- _Data lines_
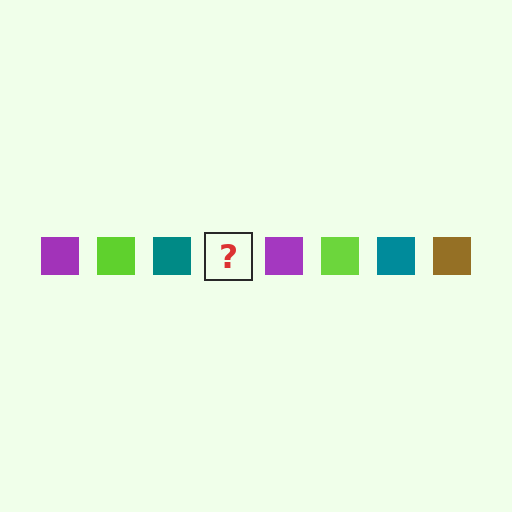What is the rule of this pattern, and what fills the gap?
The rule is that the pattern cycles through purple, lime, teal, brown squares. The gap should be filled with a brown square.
==
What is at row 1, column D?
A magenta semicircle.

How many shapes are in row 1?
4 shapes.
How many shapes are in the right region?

- _Exercise instructions_
Going down the listing above, begin printing at the line with "What is at row 1, column D?" and finish with the line with "How many shapes are in the right region?", exactly as they appear.

- _Solution to this task_
What is at row 1, column D?
A magenta semicircle.

How many shapes are in row 1?
4 shapes.
How many shapes are in the right region?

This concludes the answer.